# What you need to do
Would you copy only the lines below, from the one containing "If you wanted" through the very last one, leaving the pictures out?

# Data lines
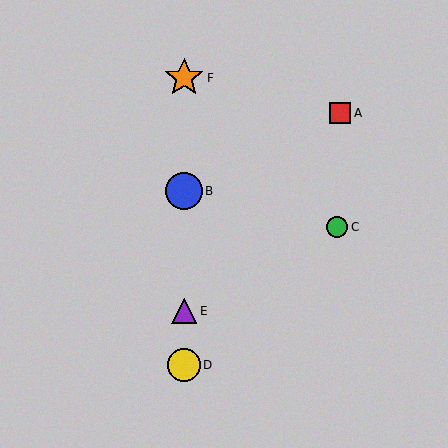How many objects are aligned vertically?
4 objects (B, D, E, F) are aligned vertically.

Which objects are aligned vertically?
Objects B, D, E, F are aligned vertically.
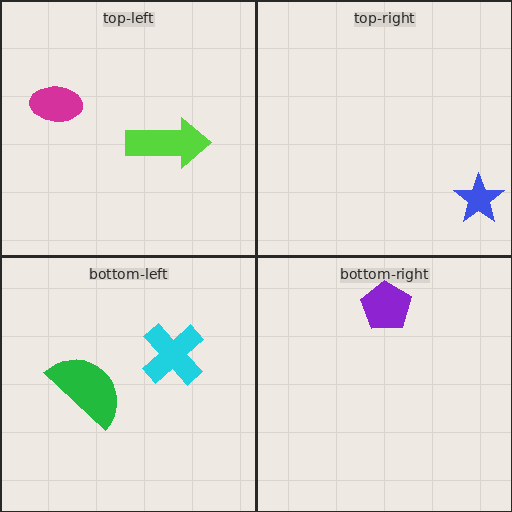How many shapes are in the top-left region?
2.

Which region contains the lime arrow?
The top-left region.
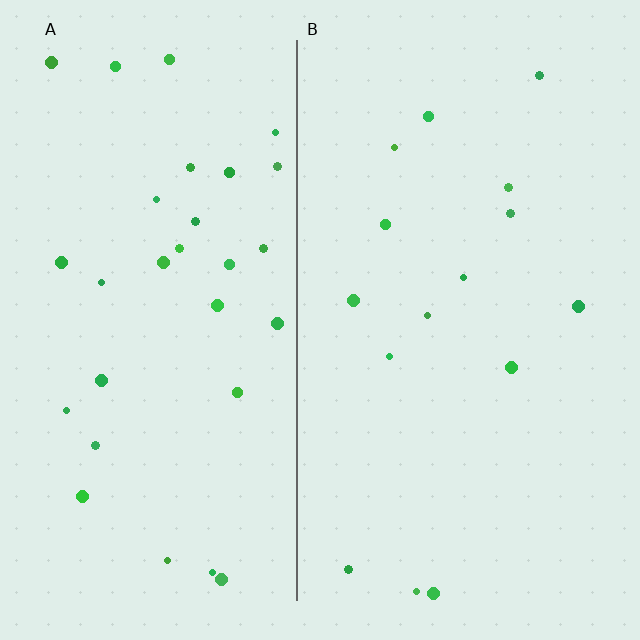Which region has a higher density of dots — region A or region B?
A (the left).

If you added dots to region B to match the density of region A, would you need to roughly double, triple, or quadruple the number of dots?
Approximately double.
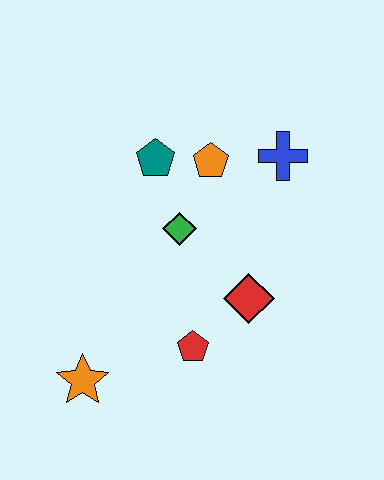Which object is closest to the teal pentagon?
The orange pentagon is closest to the teal pentagon.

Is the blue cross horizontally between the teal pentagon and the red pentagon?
No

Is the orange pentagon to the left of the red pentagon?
No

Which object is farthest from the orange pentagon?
The orange star is farthest from the orange pentagon.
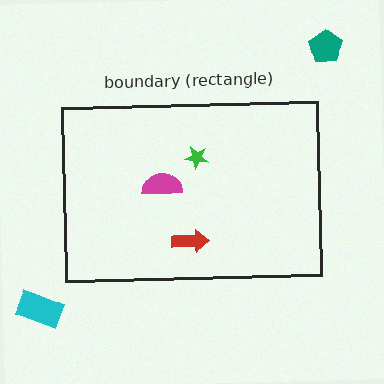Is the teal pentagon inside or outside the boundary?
Outside.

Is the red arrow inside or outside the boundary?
Inside.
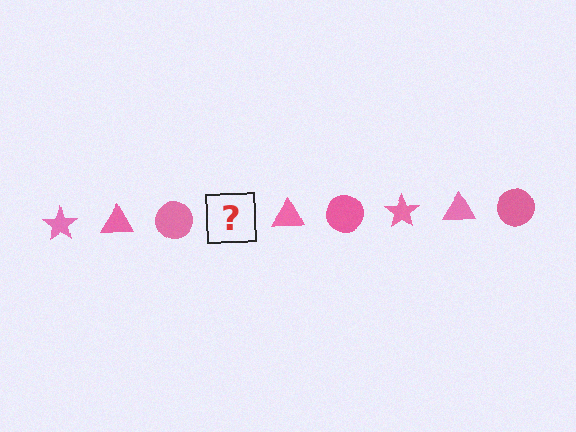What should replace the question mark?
The question mark should be replaced with a pink star.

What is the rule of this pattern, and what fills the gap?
The rule is that the pattern cycles through star, triangle, circle shapes in pink. The gap should be filled with a pink star.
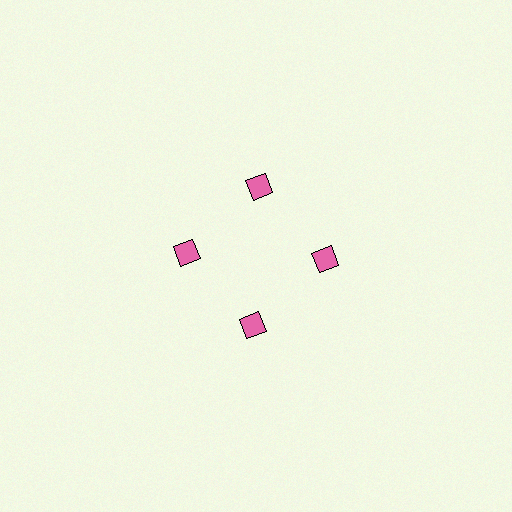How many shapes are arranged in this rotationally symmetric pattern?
There are 4 shapes, arranged in 4 groups of 1.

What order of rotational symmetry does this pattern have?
This pattern has 4-fold rotational symmetry.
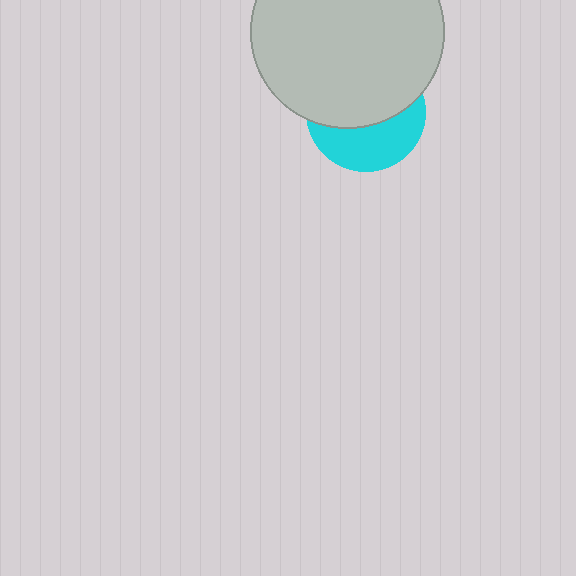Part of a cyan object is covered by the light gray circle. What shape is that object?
It is a circle.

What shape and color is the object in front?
The object in front is a light gray circle.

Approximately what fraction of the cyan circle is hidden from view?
Roughly 59% of the cyan circle is hidden behind the light gray circle.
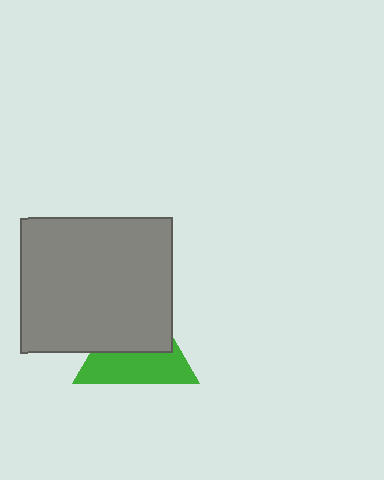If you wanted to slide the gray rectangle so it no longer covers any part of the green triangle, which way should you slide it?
Slide it up — that is the most direct way to separate the two shapes.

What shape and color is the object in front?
The object in front is a gray rectangle.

# Problem solution
If you wanted to slide the gray rectangle so it no longer covers any part of the green triangle, which way should you slide it?
Slide it up — that is the most direct way to separate the two shapes.

What shape and color is the object in front?
The object in front is a gray rectangle.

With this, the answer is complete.